→ Aim: Transcribe the lines exactly, beginning with the one that contains "[Two images are shown]" and ending with the final line of the records. Do not transcribe pictures.

→ Material provided:
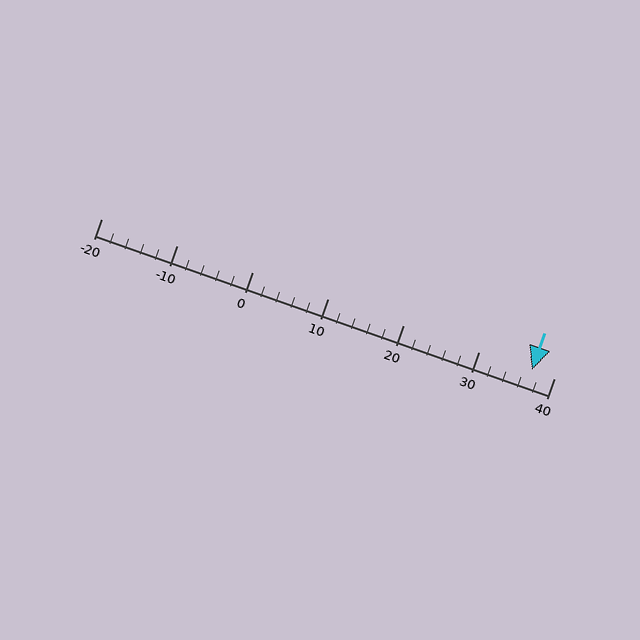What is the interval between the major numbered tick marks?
The major tick marks are spaced 10 units apart.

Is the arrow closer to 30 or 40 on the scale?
The arrow is closer to 40.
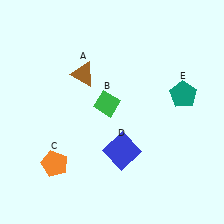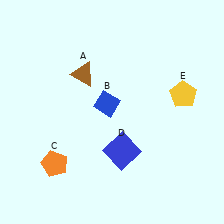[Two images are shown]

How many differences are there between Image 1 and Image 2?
There are 2 differences between the two images.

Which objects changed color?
B changed from green to blue. E changed from teal to yellow.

→ Output for this exercise:
[Two images are shown]

How many differences are there between Image 1 and Image 2?
There are 2 differences between the two images.

Which objects changed color?
B changed from green to blue. E changed from teal to yellow.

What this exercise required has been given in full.